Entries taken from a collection
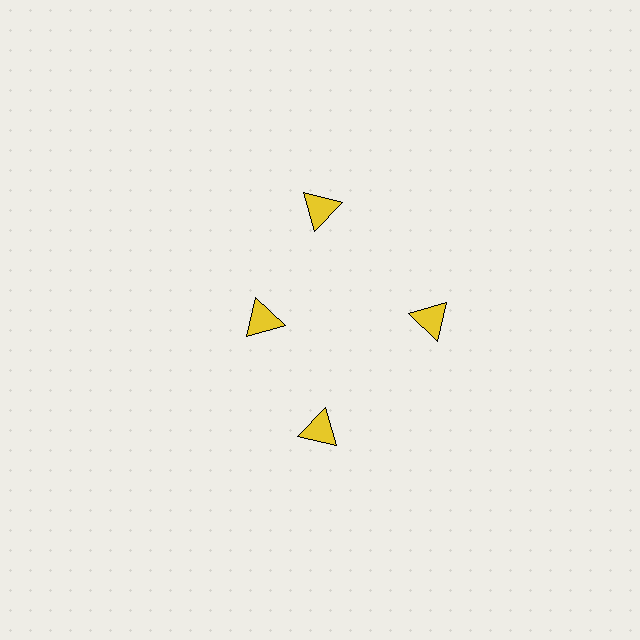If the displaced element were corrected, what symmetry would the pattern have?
It would have 4-fold rotational symmetry — the pattern would map onto itself every 90 degrees.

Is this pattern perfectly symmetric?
No. The 4 yellow triangles are arranged in a ring, but one element near the 9 o'clock position is pulled inward toward the center, breaking the 4-fold rotational symmetry.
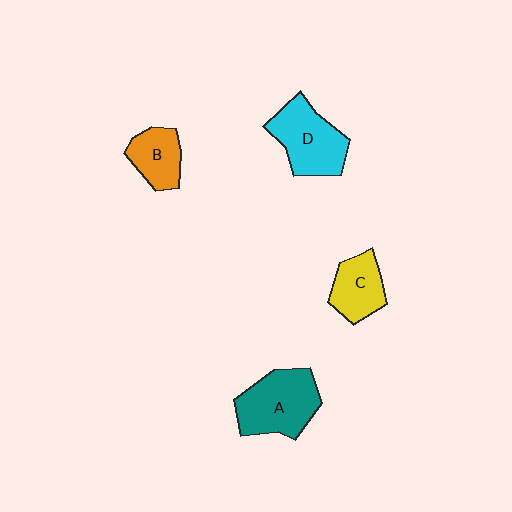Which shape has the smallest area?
Shape B (orange).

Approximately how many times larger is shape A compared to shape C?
Approximately 1.5 times.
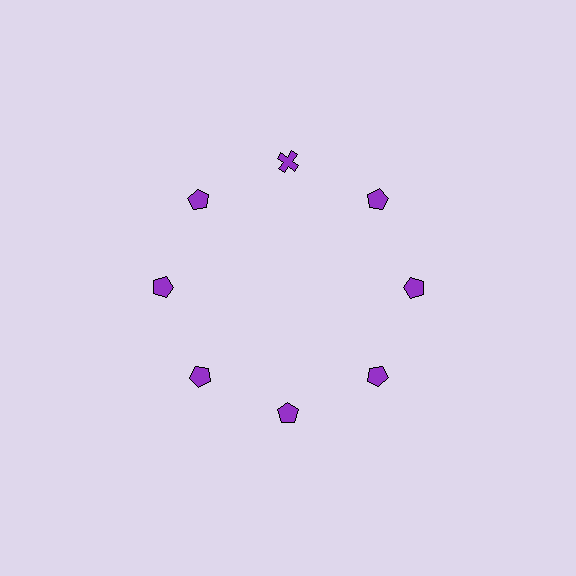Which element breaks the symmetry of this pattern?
The purple cross at roughly the 12 o'clock position breaks the symmetry. All other shapes are purple pentagons.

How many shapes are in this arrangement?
There are 8 shapes arranged in a ring pattern.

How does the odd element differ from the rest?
It has a different shape: cross instead of pentagon.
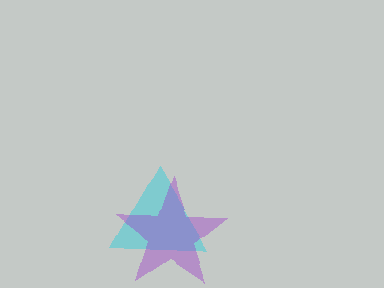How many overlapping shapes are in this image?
There are 2 overlapping shapes in the image.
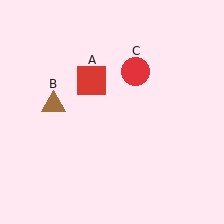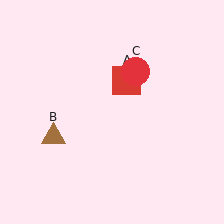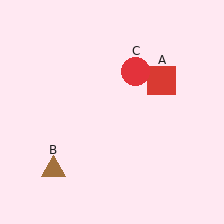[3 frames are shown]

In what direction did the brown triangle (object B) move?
The brown triangle (object B) moved down.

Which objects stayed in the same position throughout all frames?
Red circle (object C) remained stationary.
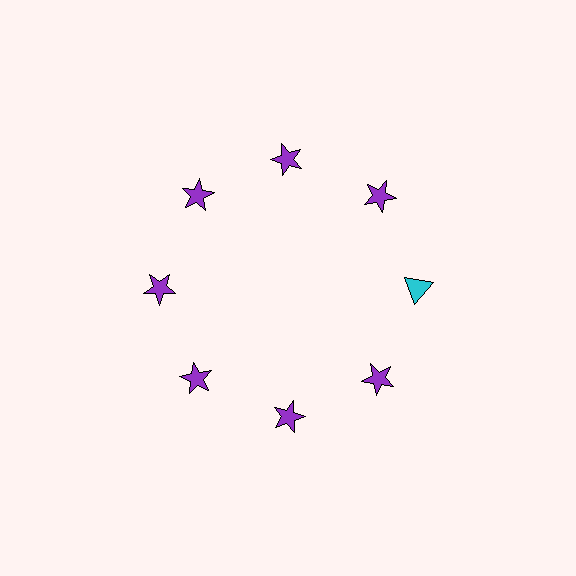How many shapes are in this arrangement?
There are 8 shapes arranged in a ring pattern.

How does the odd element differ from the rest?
It differs in both color (cyan instead of purple) and shape (triangle instead of star).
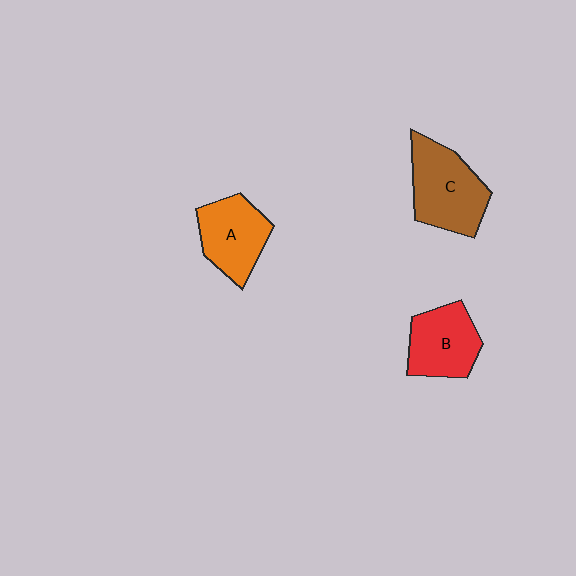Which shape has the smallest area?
Shape B (red).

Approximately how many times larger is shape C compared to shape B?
Approximately 1.2 times.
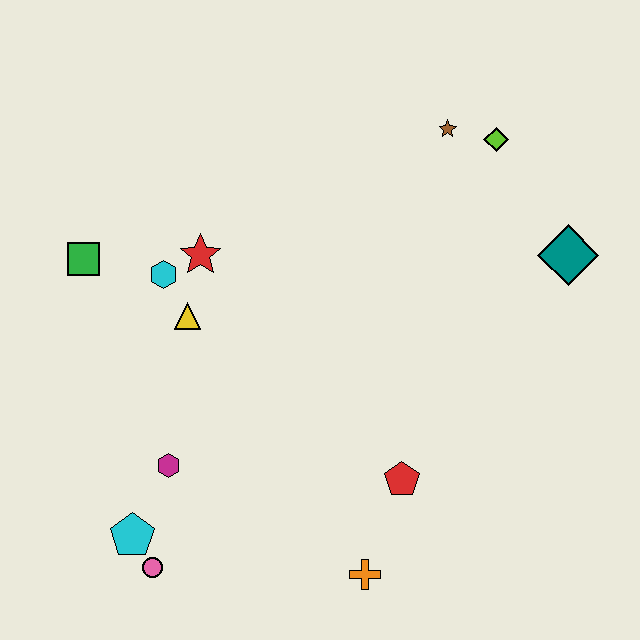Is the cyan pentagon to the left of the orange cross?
Yes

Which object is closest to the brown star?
The lime diamond is closest to the brown star.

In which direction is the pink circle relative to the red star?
The pink circle is below the red star.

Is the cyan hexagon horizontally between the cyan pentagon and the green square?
No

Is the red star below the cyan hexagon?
No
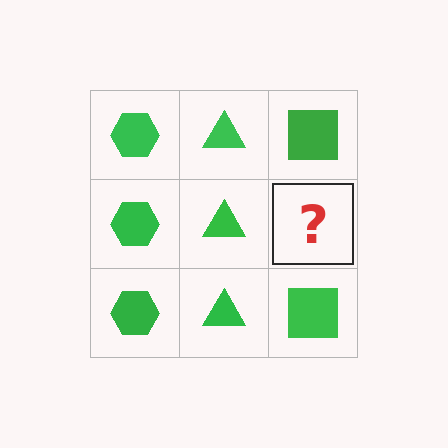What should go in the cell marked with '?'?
The missing cell should contain a green square.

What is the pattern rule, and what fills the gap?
The rule is that each column has a consistent shape. The gap should be filled with a green square.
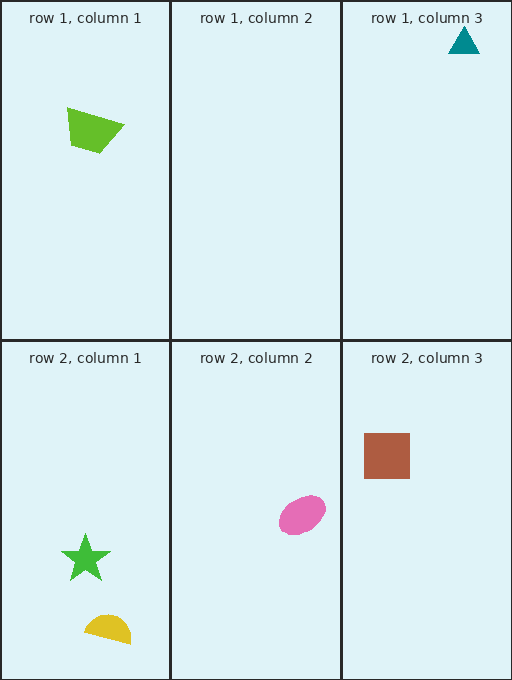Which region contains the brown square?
The row 2, column 3 region.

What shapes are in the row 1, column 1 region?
The lime trapezoid.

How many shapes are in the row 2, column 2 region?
1.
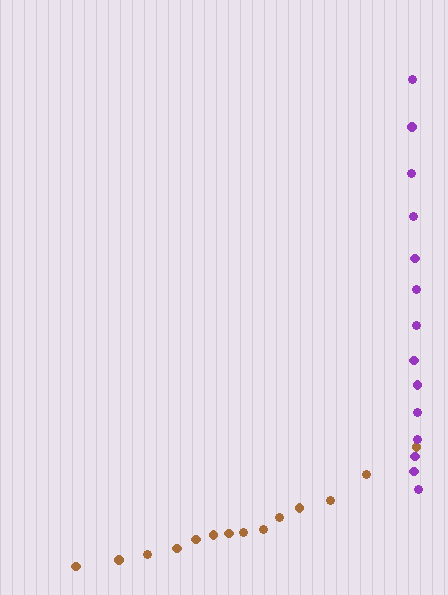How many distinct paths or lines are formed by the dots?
There are 2 distinct paths.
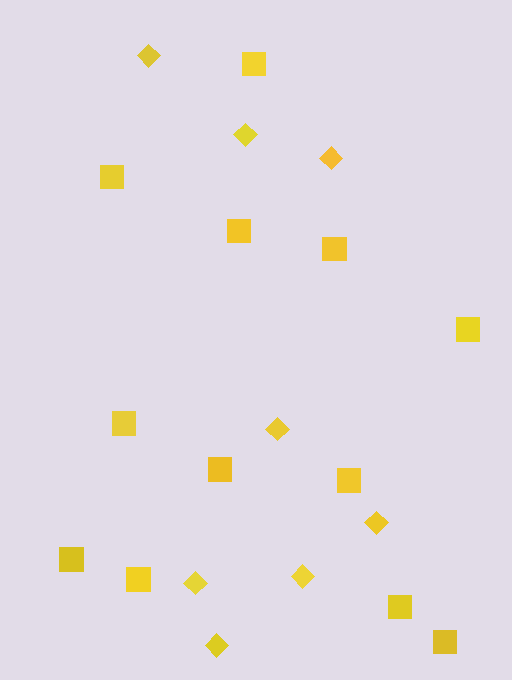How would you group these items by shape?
There are 2 groups: one group of diamonds (8) and one group of squares (12).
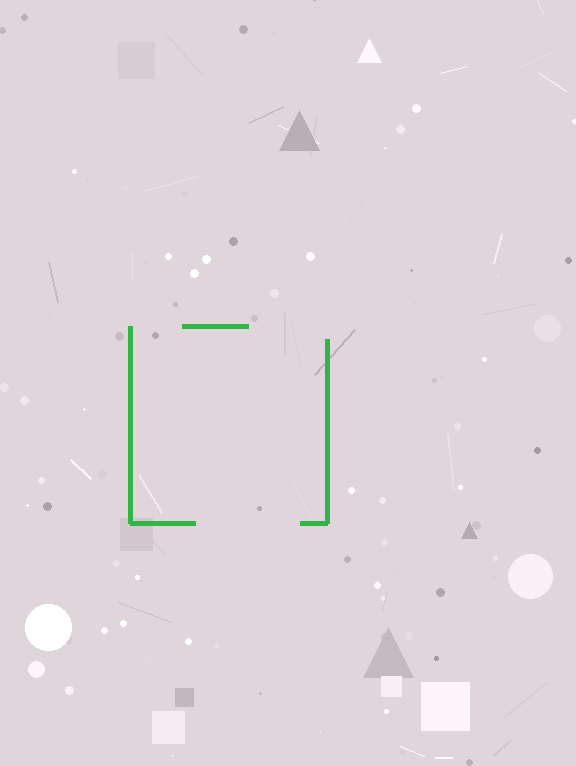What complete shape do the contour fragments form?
The contour fragments form a square.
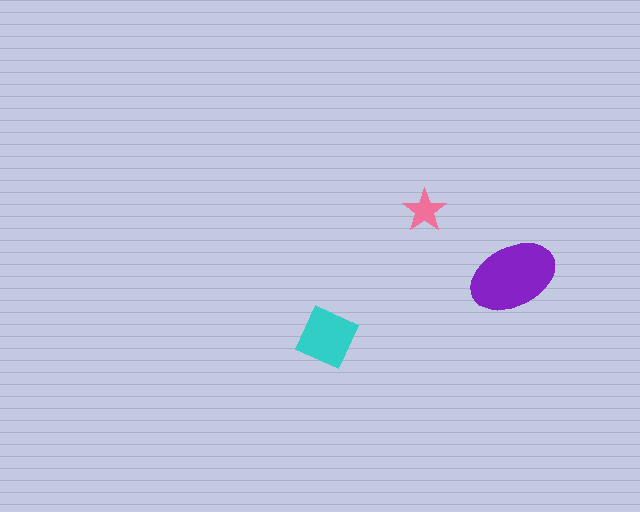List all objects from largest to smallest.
The purple ellipse, the cyan square, the pink star.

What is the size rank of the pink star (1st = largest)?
3rd.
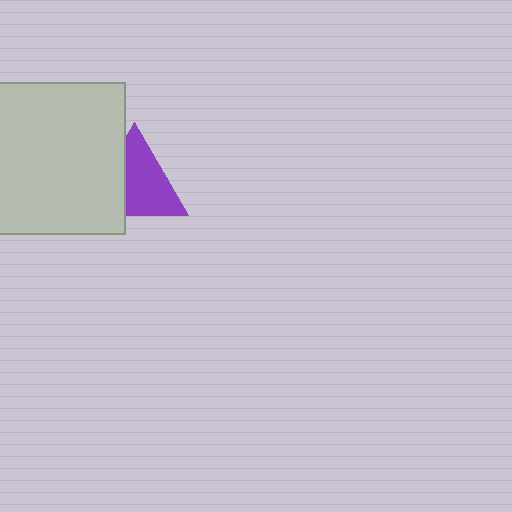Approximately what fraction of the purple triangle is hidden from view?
Roughly 35% of the purple triangle is hidden behind the light gray square.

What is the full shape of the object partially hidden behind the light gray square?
The partially hidden object is a purple triangle.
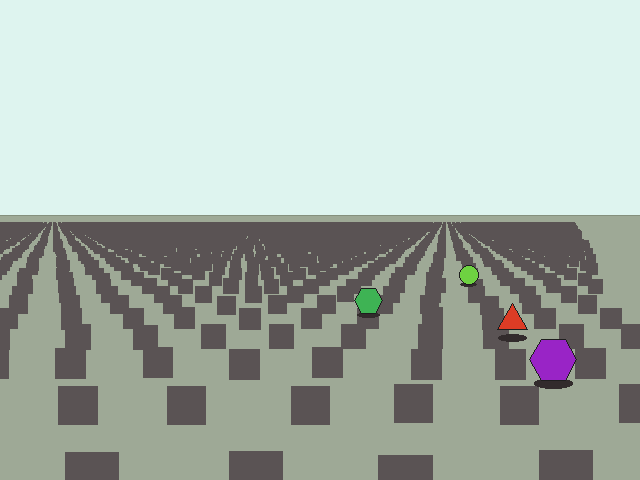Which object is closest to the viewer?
The purple hexagon is closest. The texture marks near it are larger and more spread out.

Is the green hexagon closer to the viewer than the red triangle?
No. The red triangle is closer — you can tell from the texture gradient: the ground texture is coarser near it.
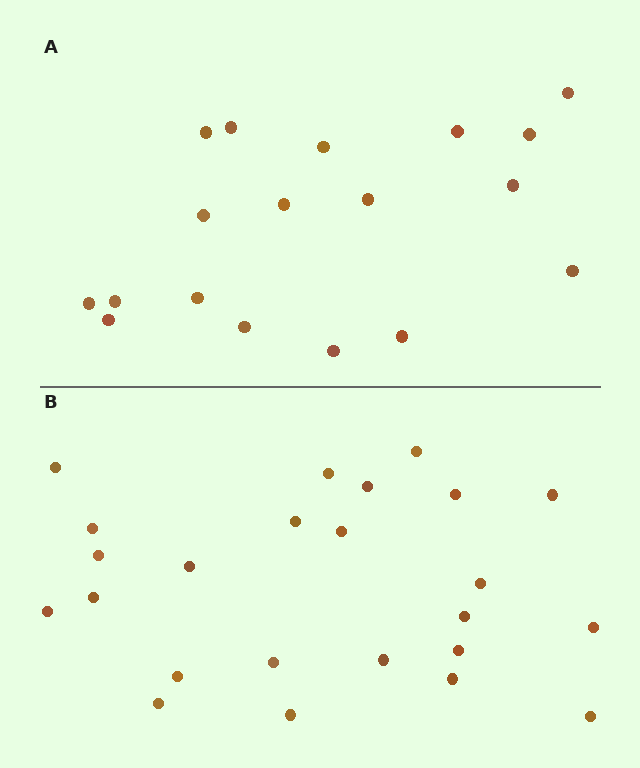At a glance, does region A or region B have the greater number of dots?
Region B (the bottom region) has more dots.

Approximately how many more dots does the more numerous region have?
Region B has about 6 more dots than region A.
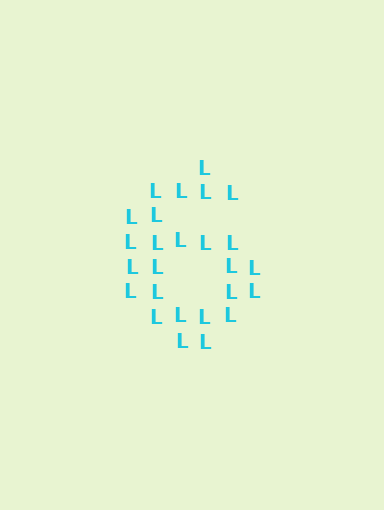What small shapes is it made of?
It is made of small letter L's.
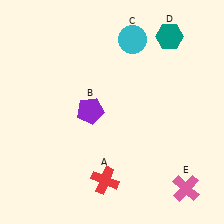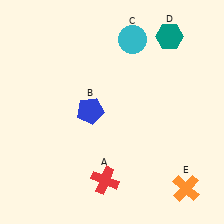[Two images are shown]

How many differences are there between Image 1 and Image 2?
There are 2 differences between the two images.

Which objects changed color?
B changed from purple to blue. E changed from pink to orange.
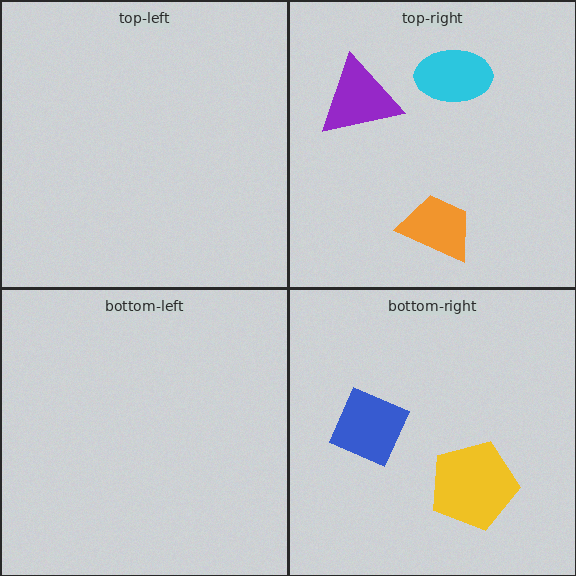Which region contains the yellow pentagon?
The bottom-right region.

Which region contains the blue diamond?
The bottom-right region.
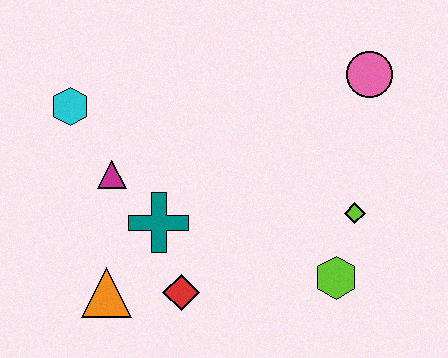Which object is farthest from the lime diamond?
The cyan hexagon is farthest from the lime diamond.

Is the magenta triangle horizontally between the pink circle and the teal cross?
No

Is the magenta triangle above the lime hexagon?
Yes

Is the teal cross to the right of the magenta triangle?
Yes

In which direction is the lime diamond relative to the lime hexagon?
The lime diamond is above the lime hexagon.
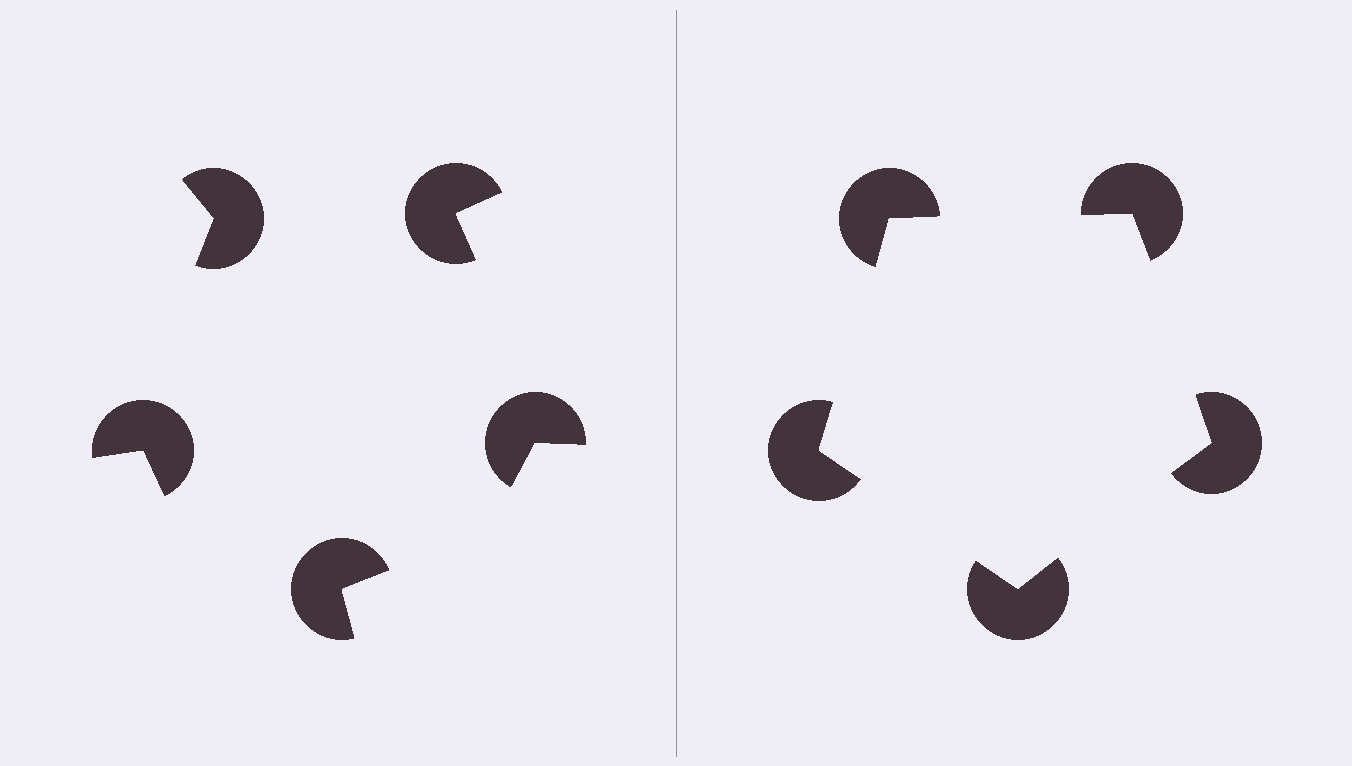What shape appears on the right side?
An illusory pentagon.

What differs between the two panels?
The pac-man discs are positioned identically on both sides; only the wedge orientations differ. On the right they align to a pentagon; on the left they are misaligned.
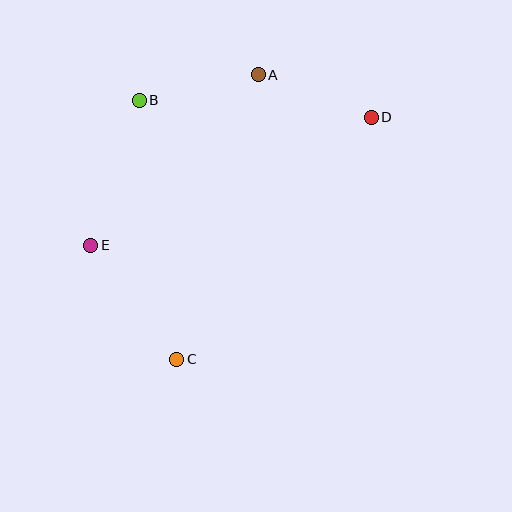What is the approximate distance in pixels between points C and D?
The distance between C and D is approximately 311 pixels.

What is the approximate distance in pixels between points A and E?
The distance between A and E is approximately 239 pixels.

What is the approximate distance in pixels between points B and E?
The distance between B and E is approximately 152 pixels.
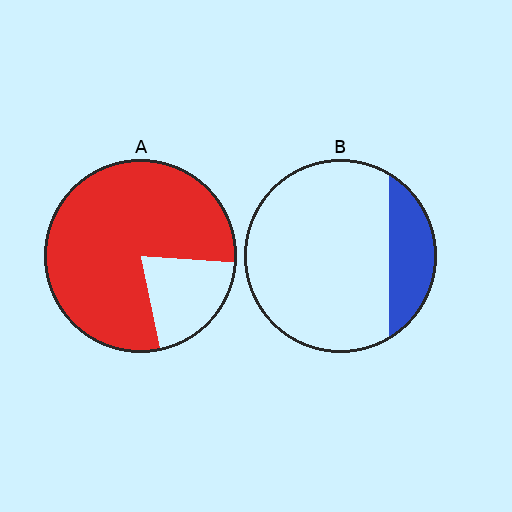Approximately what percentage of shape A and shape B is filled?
A is approximately 80% and B is approximately 20%.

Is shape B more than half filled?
No.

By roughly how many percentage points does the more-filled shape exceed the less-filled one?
By roughly 60 percentage points (A over B).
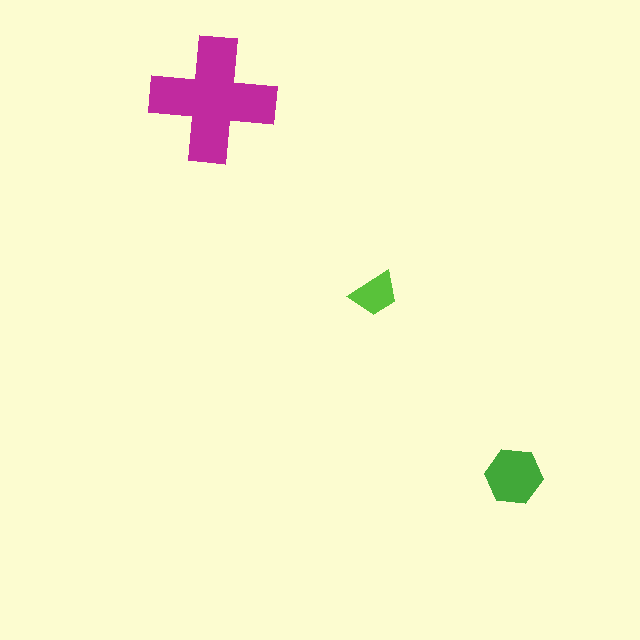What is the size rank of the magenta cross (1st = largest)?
1st.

Goal:
Every line from the top of the entries through the line that holds "[3 frames are shown]" is to be quoted exactly, please, and nothing else; omit the pictures.

Result of this task:
If the displaced element were corrected, what symmetry would the pattern have?
It would have 4-fold rotational symmetry — the pattern would map onto itself every 90 degrees.

Is this pattern perfectly symmetric?
No. The 4 yellow triangles are arranged in a ring, but one element near the 9 o'clock position is pulled inward toward the center, breaking the 4-fold rotational symmetry.
Which shape has the smallest area?
Shape B (orange).

Approximately how many times larger is shape A compared to shape C?
Approximately 1.5 times.
Which element breaks the symmetry of this pattern?
The purple cross at roughly the 12 o'clock position breaks the symmetry. All other shapes are purple pentagons.

How many shapes are in this arrangement?
There are 8 shapes arranged in a ring pattern.

How does the odd element differ from the rest?
It has a different shape: cross instead of pentagon.
How many overlapping shapes are in this image?
There are 2 overlapping shapes in the image.
[3 frames are shown]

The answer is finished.